### [Directions]
The material below holds pictures; leave them out and reproduce exactly the lines from the one with "How many shapes are inside the boundary?" through the one with "What is the full", inclusive.

### [Material shown]
-=-=-=-=-
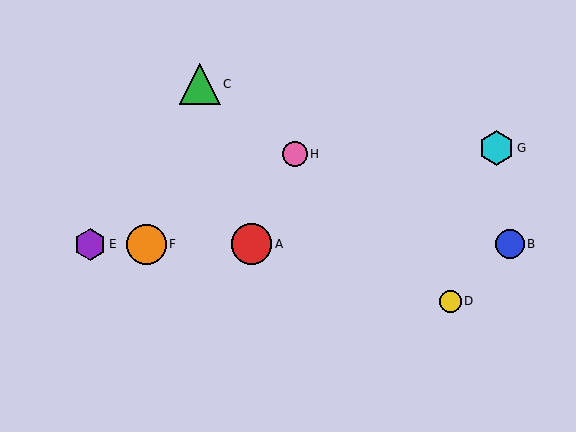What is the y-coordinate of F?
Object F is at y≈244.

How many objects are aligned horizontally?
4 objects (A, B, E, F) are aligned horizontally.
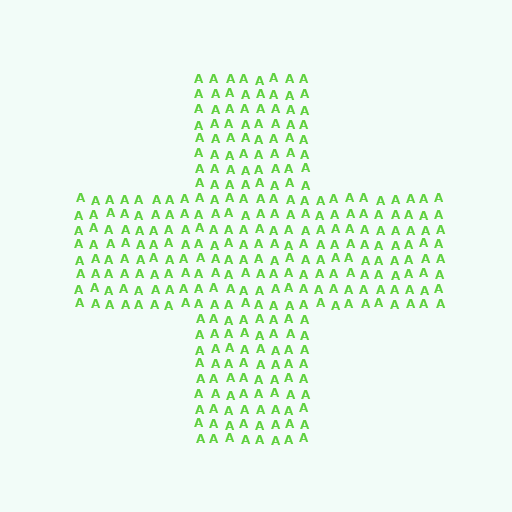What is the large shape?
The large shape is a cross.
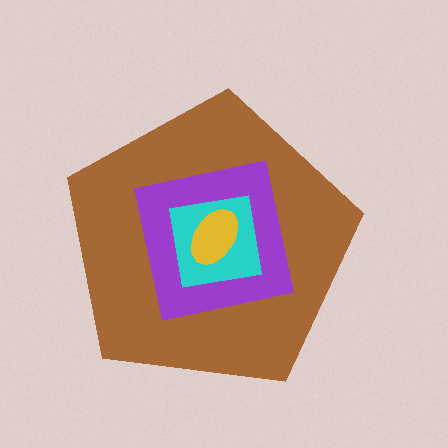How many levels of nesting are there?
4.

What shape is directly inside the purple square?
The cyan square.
-=-=-=-=-
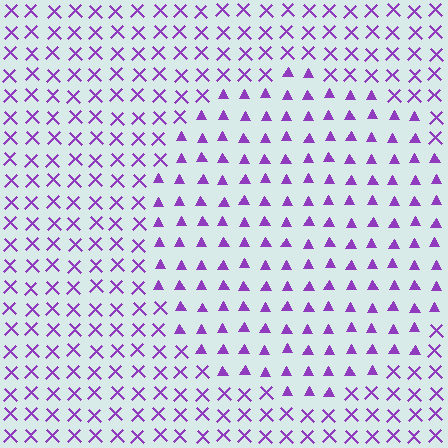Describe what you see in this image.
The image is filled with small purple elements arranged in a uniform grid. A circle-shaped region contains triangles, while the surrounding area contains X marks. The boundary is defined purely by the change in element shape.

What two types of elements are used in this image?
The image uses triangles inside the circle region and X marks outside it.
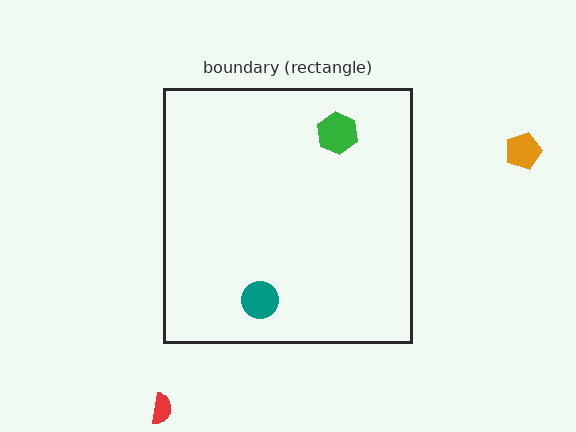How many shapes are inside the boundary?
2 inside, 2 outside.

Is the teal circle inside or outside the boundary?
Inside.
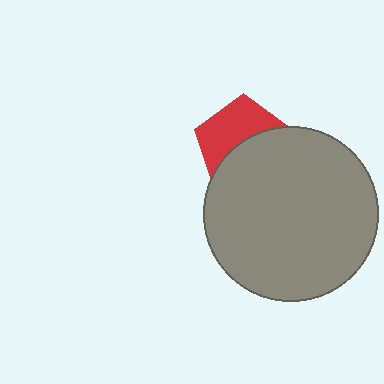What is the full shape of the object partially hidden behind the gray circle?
-=-=-=-=-
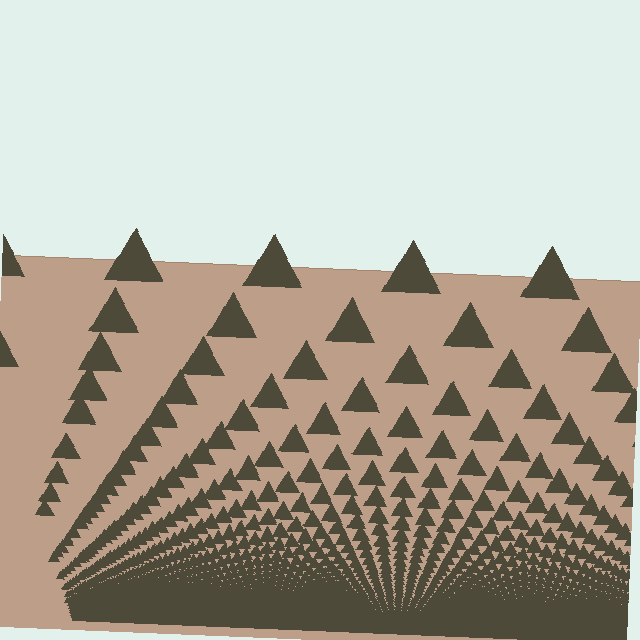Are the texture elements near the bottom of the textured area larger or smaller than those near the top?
-=-=-=-=-
### [Correct answer]
How many shapes are inside the boundary?
2 inside, 2 outside.

Is the teal circle inside or outside the boundary?
Inside.
What is the full shape of the object partially hidden behind the gray circle?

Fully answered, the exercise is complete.